• What this task involves:
Repeat all the material exactly; pictures stay out of your copy.
— begin Data listing —
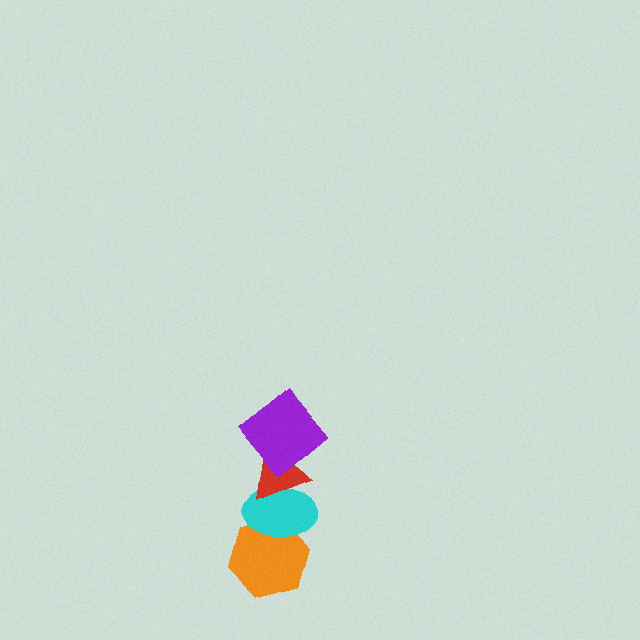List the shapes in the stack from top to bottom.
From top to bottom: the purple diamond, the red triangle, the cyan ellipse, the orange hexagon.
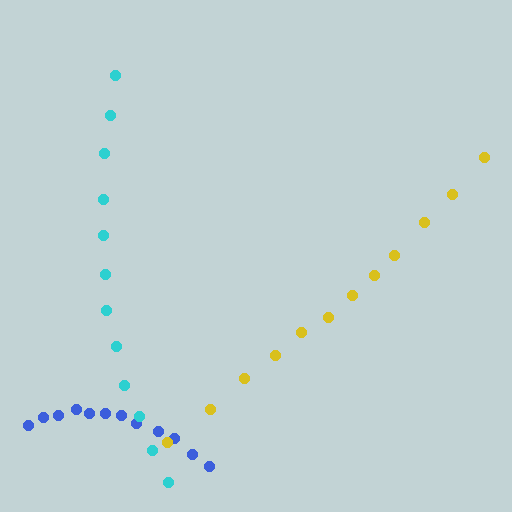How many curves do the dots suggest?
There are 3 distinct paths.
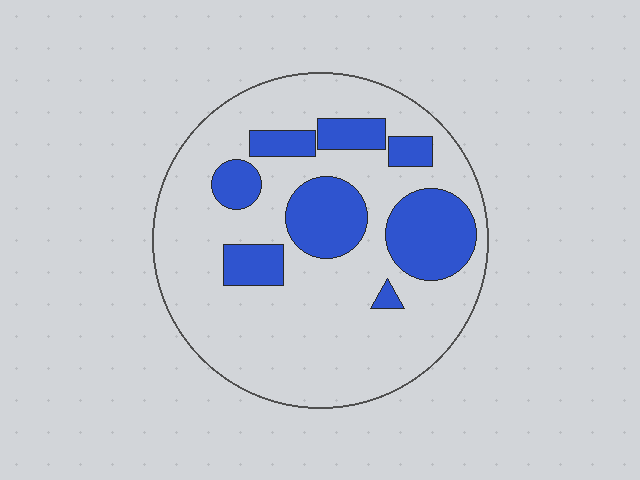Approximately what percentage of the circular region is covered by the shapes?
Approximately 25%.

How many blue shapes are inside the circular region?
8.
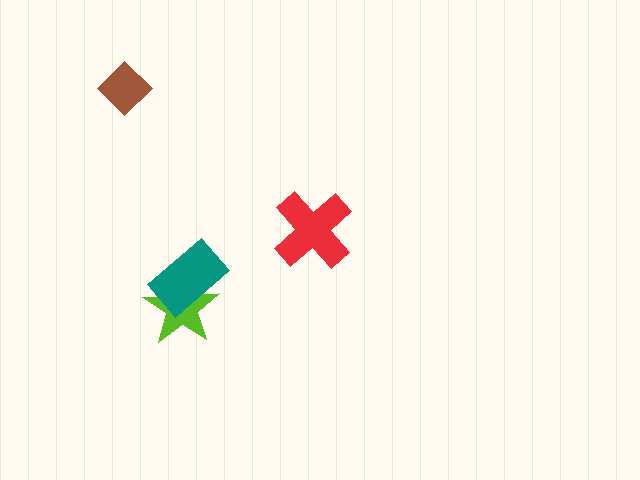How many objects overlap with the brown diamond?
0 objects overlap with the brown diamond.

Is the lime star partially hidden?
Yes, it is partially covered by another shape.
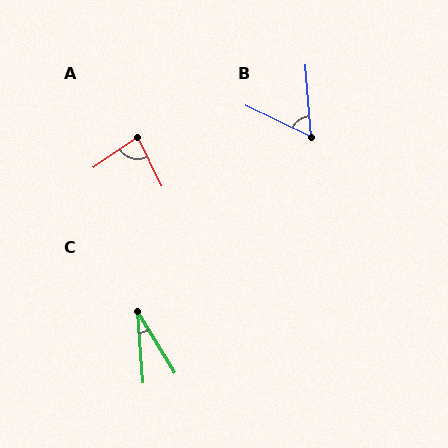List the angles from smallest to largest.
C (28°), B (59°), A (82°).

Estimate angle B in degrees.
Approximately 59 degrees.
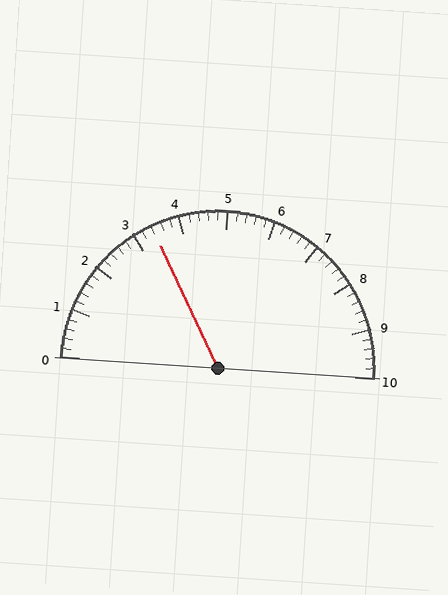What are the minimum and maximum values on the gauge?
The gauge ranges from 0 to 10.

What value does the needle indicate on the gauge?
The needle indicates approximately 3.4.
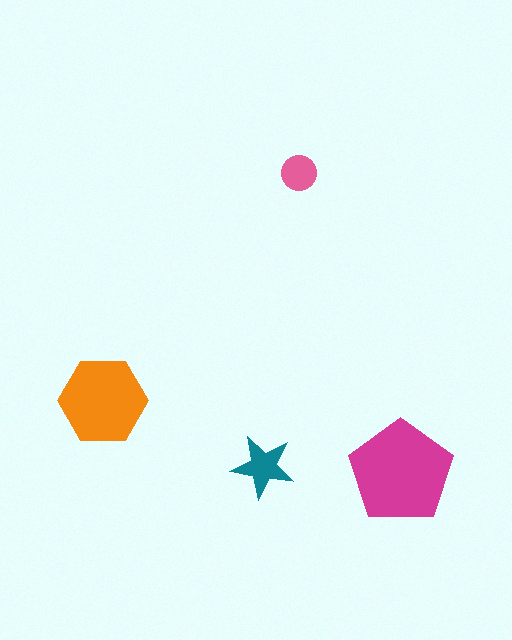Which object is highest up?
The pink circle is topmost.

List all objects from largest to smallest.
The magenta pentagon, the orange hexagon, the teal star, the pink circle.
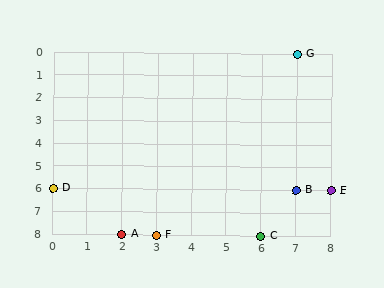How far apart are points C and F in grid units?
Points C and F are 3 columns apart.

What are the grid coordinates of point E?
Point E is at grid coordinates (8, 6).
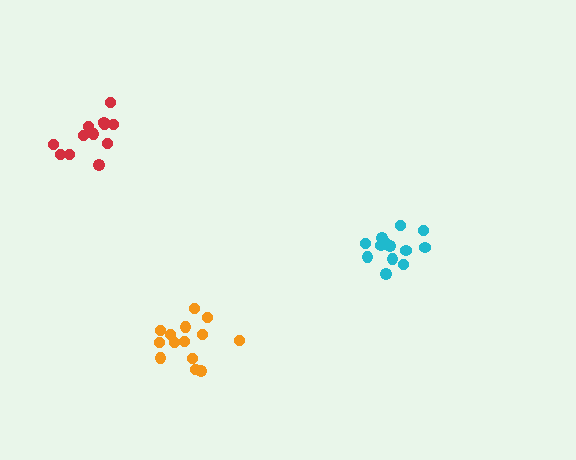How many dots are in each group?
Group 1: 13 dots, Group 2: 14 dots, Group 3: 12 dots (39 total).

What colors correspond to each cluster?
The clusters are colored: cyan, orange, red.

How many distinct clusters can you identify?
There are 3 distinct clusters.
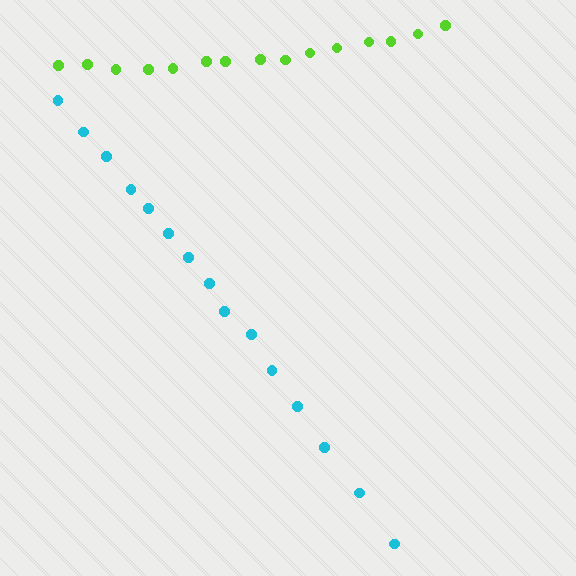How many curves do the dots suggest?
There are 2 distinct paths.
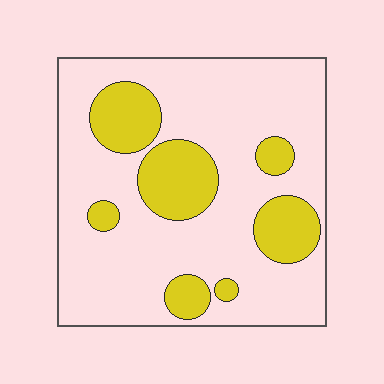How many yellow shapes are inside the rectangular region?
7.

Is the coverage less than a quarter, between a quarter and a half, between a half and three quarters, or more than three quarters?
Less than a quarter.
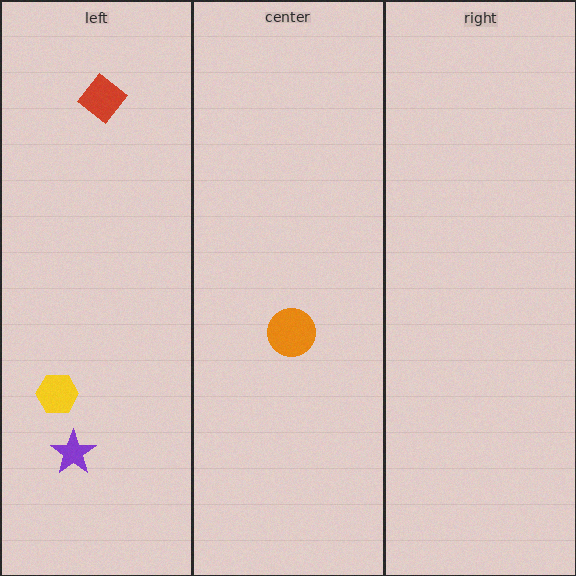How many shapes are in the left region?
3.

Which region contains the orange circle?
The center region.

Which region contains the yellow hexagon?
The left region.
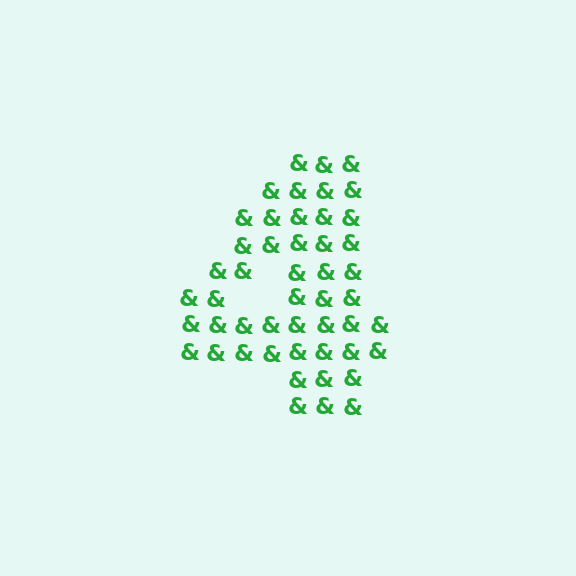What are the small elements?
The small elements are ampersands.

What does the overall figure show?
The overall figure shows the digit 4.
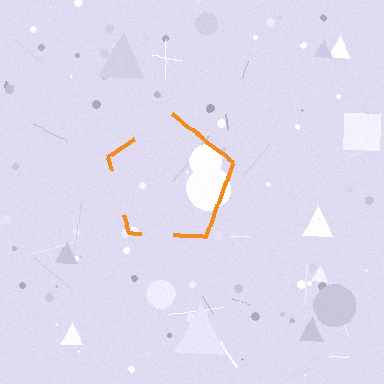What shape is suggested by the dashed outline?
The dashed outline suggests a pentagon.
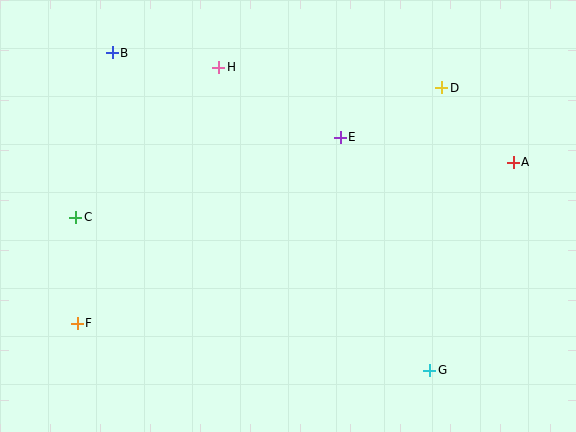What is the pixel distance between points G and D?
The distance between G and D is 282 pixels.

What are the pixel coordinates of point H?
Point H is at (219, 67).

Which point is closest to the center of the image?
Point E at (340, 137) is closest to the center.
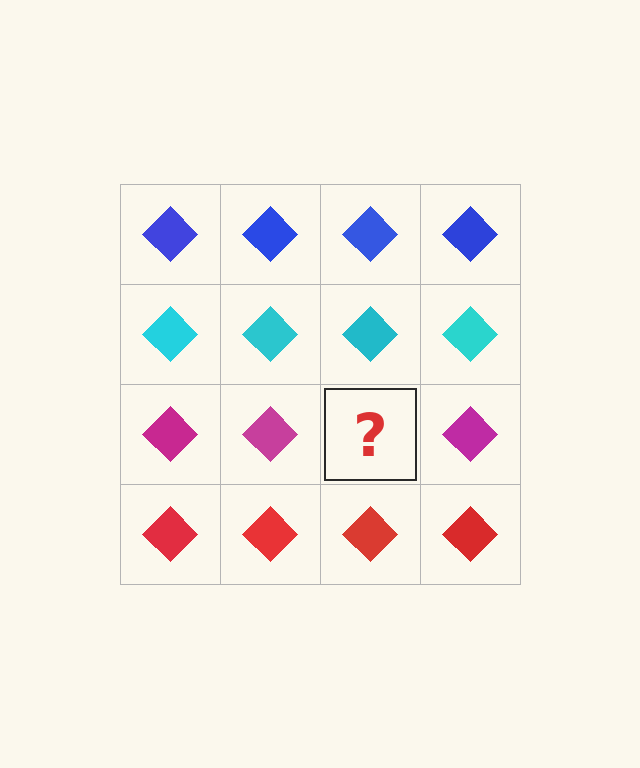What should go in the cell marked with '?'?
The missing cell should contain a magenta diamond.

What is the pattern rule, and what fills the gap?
— end Data listing —
• Answer to this problem:
List the shapes in the stack from top to bottom.
From top to bottom: the purple diamond, the red triangle, the cyan ellipse, the orange hexagon.
How many curves do the dots suggest?
There are 3 distinct paths.
Approximately what percentage of the circular region is covered by the shapes?
Approximately 25%.

How many blue shapes are inside the circular region?
8.
How many objects overlap with the brown diamond?
0 objects overlap with the brown diamond.

Is the lime star partially hidden?
Yes, it is partially covered by another shape.
List the angles from smallest to largest.
C (28°), B (59°), A (82°).

Estimate angle B in degrees.
Approximately 59 degrees.
What are the minimum and maximum values on the gauge?
The gauge ranges from 0 to 10.

What value does the needle indicate on the gauge?
The needle indicates approximately 3.4.
Which object is highest up?
The pink circle is topmost.

List all objects from largest to smallest.
The magenta pentagon, the orange hexagon, the teal star, the pink circle.
How far apart are points C and F in grid units?
Points C and F are 3 columns apart.

What are the grid coordinates of point E?
Point E is at grid coordinates (8, 6).
How many dots are in each group?
Group 1: 13 dots, Group 2: 14 dots, Group 3: 12 dots (39 total).

What colors correspond to each cluster?
The clusters are colored: cyan, orange, red.

How many distinct clusters can you identify?
There are 3 distinct clusters.
How many curves do the dots suggest?
There are 2 distinct paths.
How many yellow shapes are inside the rectangular region?
7.

Is the coverage less than a quarter, between a quarter and a half, between a half and three quarters, or more than three quarters?
Less than a quarter.
How many shapes are in the left region?
3.

Which region contains the orange circle?
The center region.

Which region contains the yellow hexagon?
The left region.
What are the small elements?
The small elements are ampersands.

What does the overall figure show?
The overall figure shows the digit 4.
What shape is suggested by the dashed outline?
The dashed outline suggests a pentagon.
What is the pixel distance between points G and D?
The distance between G and D is 282 pixels.

What are the pixel coordinates of point H?
Point H is at (219, 67).

Which point is closest to the center of the image?
Point E at (340, 137) is closest to the center.
What should go in the cell marked with '?'?
The missing cell should contain a magenta diamond.

What is the pattern rule, and what fills the gap?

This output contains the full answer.